◆ **DESCRIPTION OF THE TASK**: Return an exact copy of the lines from the one holding "Is the marker on segment C" to the end of the data, including both the starting and final lines. Leave the pictures out.

◆ **DATA**:
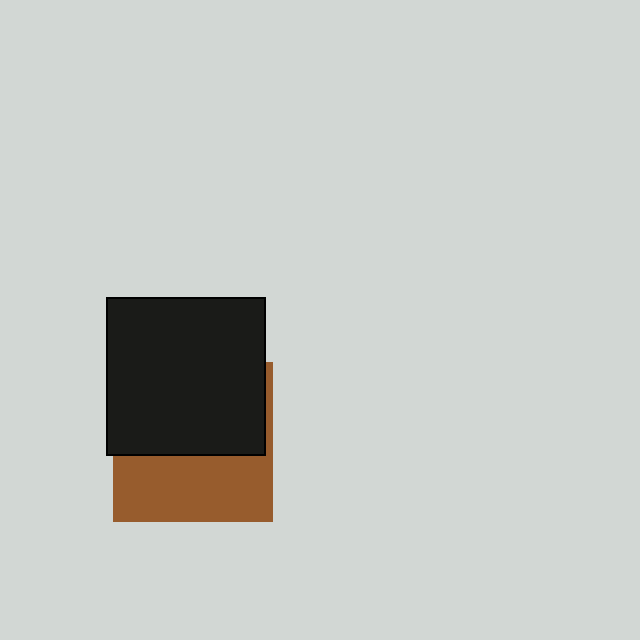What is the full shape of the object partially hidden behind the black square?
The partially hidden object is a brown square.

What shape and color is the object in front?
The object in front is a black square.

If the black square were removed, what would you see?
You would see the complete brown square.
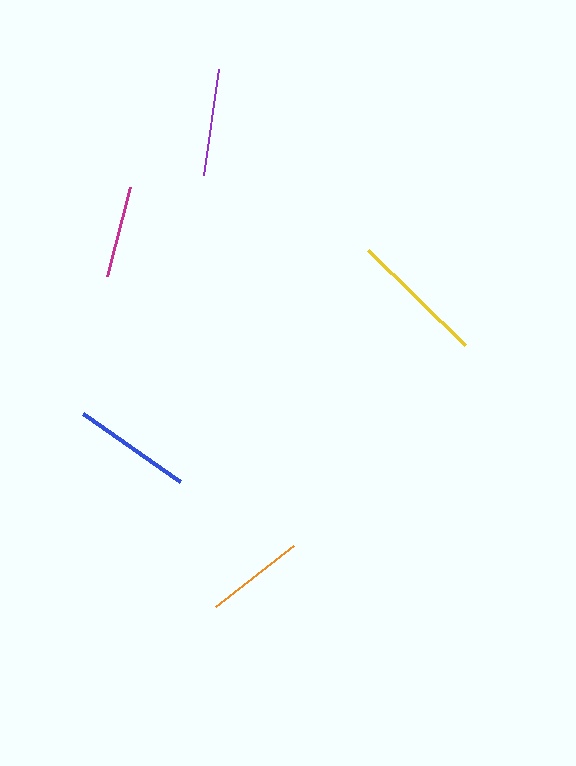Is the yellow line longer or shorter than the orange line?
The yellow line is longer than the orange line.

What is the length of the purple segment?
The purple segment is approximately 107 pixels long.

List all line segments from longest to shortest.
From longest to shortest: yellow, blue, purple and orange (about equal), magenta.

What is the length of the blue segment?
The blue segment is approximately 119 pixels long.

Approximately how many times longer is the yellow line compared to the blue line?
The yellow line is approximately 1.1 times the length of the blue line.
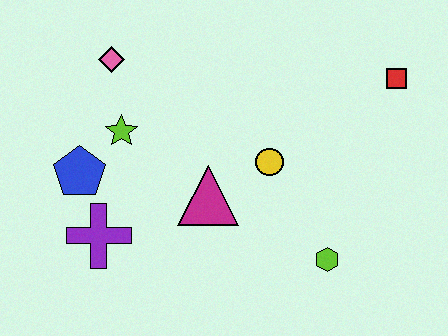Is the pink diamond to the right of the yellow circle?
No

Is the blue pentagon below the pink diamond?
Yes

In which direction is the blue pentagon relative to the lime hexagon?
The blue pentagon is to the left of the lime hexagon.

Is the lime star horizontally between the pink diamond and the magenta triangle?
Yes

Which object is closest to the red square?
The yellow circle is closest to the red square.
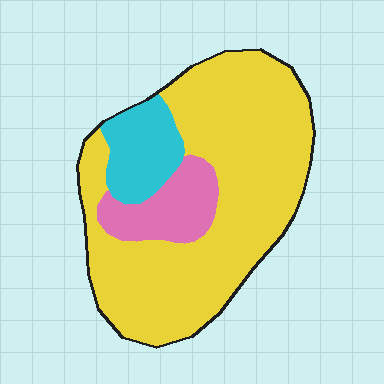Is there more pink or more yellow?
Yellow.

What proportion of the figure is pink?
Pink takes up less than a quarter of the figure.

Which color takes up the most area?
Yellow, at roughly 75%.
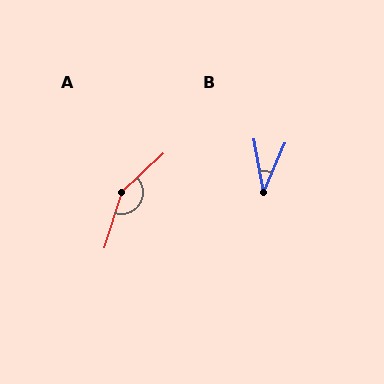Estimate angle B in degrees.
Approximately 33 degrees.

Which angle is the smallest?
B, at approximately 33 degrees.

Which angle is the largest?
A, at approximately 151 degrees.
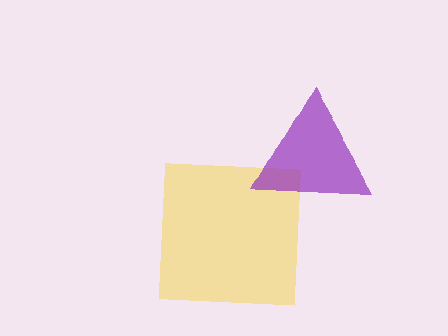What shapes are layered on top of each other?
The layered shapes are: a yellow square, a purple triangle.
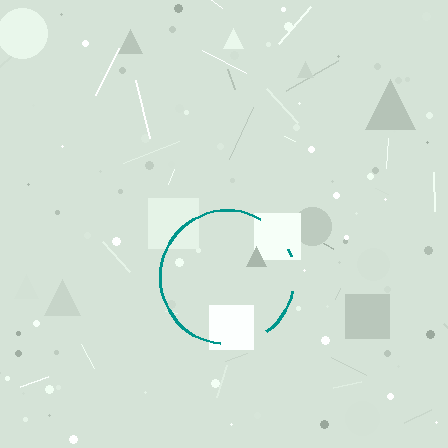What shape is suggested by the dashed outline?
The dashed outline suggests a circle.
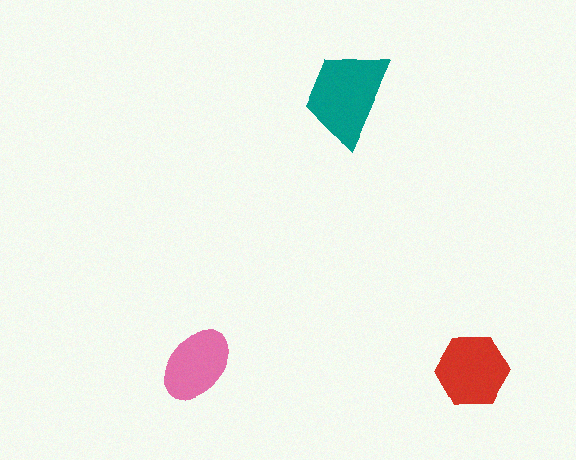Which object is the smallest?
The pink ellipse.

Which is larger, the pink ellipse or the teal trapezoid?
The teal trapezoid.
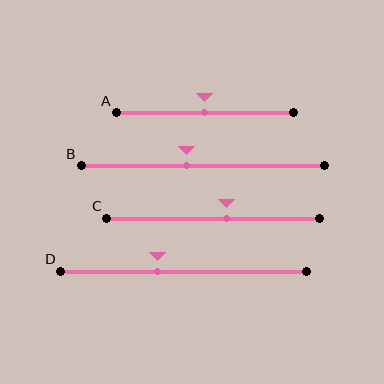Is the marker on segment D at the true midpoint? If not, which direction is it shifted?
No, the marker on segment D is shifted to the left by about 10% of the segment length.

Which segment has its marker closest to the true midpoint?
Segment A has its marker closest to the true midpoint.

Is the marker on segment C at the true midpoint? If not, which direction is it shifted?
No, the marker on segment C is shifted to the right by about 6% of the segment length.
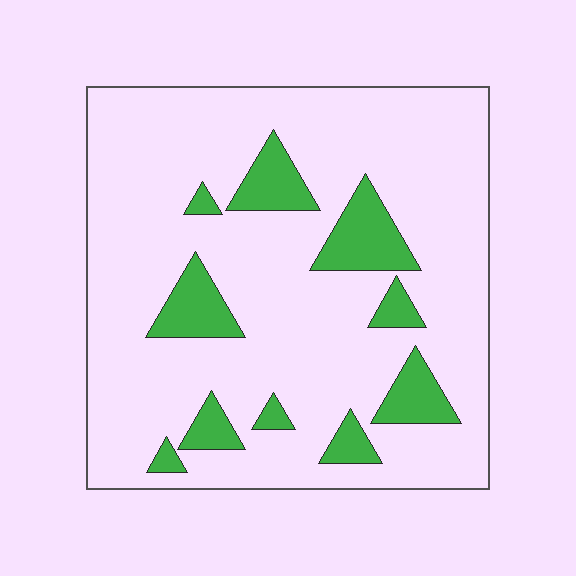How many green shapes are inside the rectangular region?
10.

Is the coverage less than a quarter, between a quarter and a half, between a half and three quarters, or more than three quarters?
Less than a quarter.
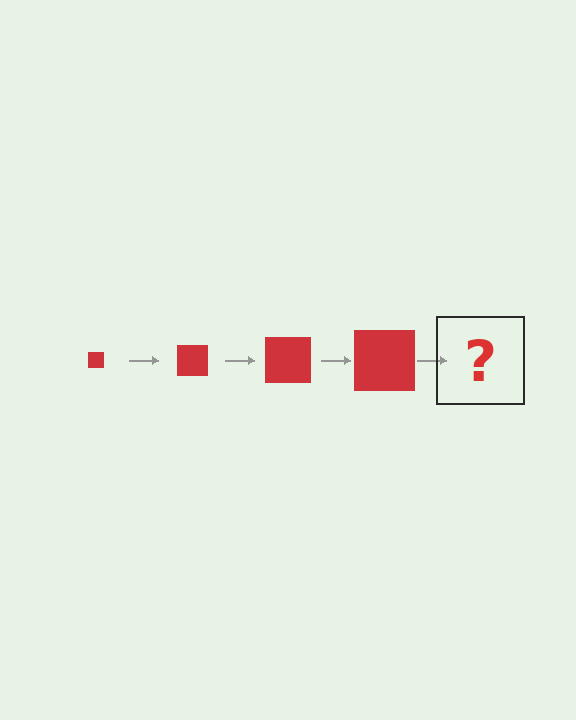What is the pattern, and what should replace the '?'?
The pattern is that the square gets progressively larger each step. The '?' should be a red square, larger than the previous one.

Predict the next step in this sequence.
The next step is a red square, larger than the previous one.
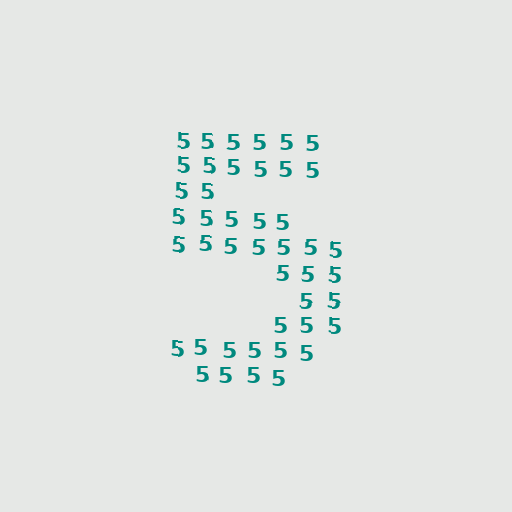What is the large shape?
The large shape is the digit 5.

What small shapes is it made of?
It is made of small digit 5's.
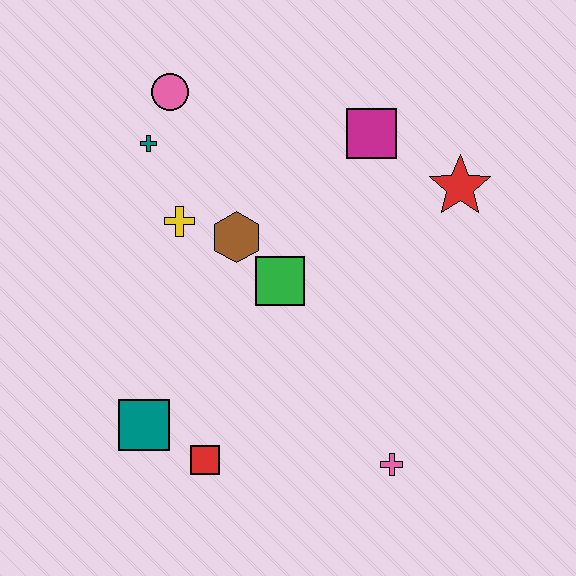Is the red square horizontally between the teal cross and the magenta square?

◆ **WORKED SOLUTION**:
Is the marker on segment C at the true midpoint? If not, which direction is it shifted?
No, the marker on segment C is shifted to the right by about 6% of the segment length.
How many green shapes are inside the rectangular region?
10.

Is the coverage less than a quarter, between a quarter and a half, between a half and three quarters, or more than three quarters?
Less than a quarter.
What is the pattern, and what should replace the '?'?
The pattern is that the square gets progressively larger each step. The '?' should be a red square, larger than the previous one.

Predict the next step in this sequence.
The next step is a red square, larger than the previous one.
What is the large shape?
The large shape is the digit 5.

What small shapes is it made of?
It is made of small digit 5's.
Is the red square horizontally between the teal cross and the magenta square?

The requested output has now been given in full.